*Exercise aim*. Give again, unaltered, the line with "Is the magenta cross to" and all lines that follow it in the listing below, minus any pictures.

## begin Supplied records

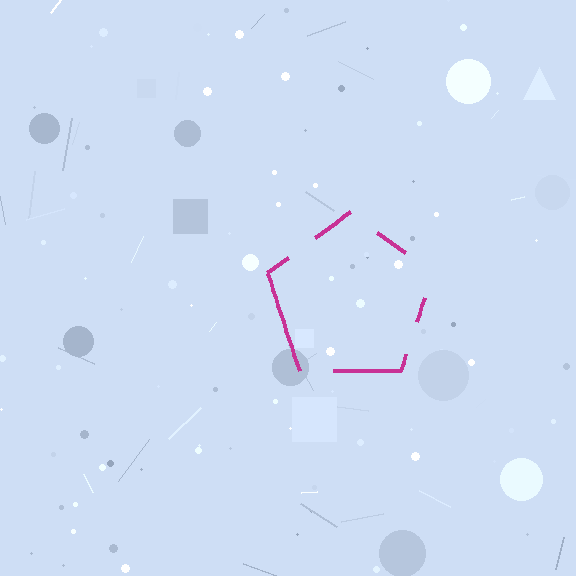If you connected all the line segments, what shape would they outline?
They would outline a pentagon.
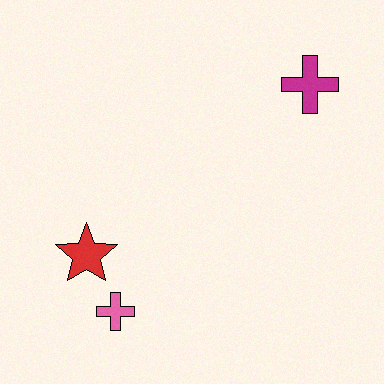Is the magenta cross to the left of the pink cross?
No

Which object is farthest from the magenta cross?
The pink cross is farthest from the magenta cross.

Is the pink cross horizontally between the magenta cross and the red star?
Yes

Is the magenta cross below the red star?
No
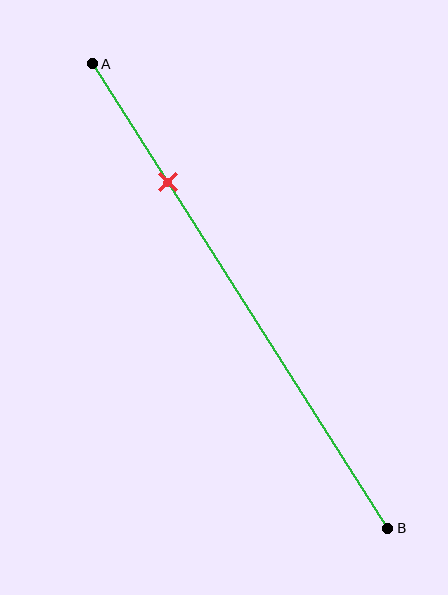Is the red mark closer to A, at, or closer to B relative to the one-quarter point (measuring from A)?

## end Supplied records

*The completed task*.
Is the magenta cross to the left of the pink cross?
No

Which object is farthest from the magenta cross?
The pink cross is farthest from the magenta cross.

Is the pink cross horizontally between the magenta cross and the red star?
Yes

Is the magenta cross below the red star?
No
Is the red mark closer to A, at, or closer to B relative to the one-quarter point (measuring from A)?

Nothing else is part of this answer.